Prompt: Starting at the line that contains "Which object is farthest", copy every line down to the line that contains "List the shapes", inclusive, exactly as it stands. Omit all other lines.

Questions regarding geometric shapes:
——

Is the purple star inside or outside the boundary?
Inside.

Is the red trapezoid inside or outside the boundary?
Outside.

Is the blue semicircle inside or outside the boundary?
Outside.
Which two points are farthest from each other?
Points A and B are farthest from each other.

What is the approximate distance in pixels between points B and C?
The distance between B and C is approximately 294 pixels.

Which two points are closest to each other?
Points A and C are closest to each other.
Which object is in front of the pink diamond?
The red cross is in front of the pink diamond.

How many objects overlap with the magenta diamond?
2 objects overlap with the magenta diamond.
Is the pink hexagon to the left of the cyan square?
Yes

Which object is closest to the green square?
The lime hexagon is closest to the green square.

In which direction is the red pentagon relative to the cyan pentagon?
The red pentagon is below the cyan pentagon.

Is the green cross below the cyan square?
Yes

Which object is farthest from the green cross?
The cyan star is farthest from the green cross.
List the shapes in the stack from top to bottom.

——

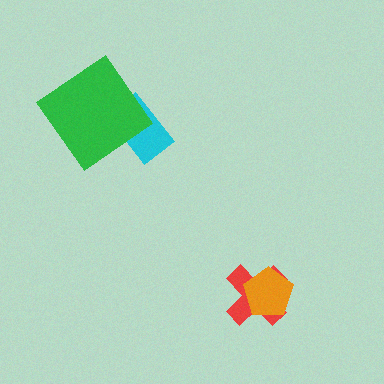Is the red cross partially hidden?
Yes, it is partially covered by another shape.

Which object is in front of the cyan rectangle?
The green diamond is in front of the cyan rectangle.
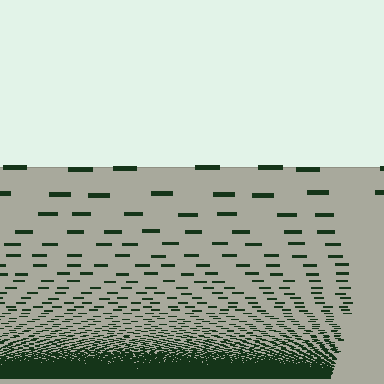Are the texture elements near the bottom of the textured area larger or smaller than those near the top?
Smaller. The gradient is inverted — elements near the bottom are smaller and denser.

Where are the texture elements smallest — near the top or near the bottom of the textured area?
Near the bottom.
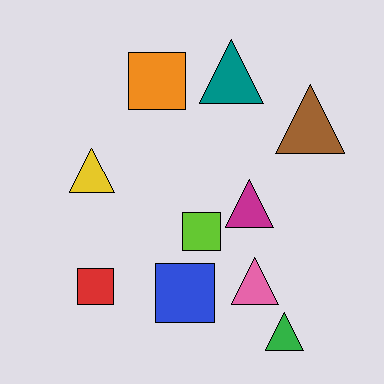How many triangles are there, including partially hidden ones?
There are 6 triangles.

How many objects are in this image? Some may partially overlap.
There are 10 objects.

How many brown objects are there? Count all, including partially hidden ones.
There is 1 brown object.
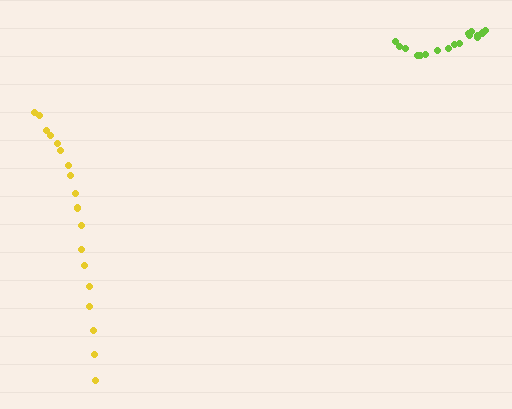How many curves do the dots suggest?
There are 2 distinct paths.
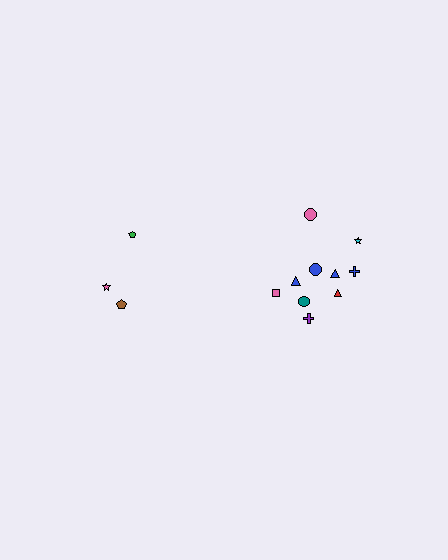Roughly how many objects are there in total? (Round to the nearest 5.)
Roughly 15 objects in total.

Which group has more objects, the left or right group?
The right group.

——

Exercise answer:
Which object is farthest from the green cross?
The cyan star is farthest from the green cross.
List the shapes in the stack from top to bottom.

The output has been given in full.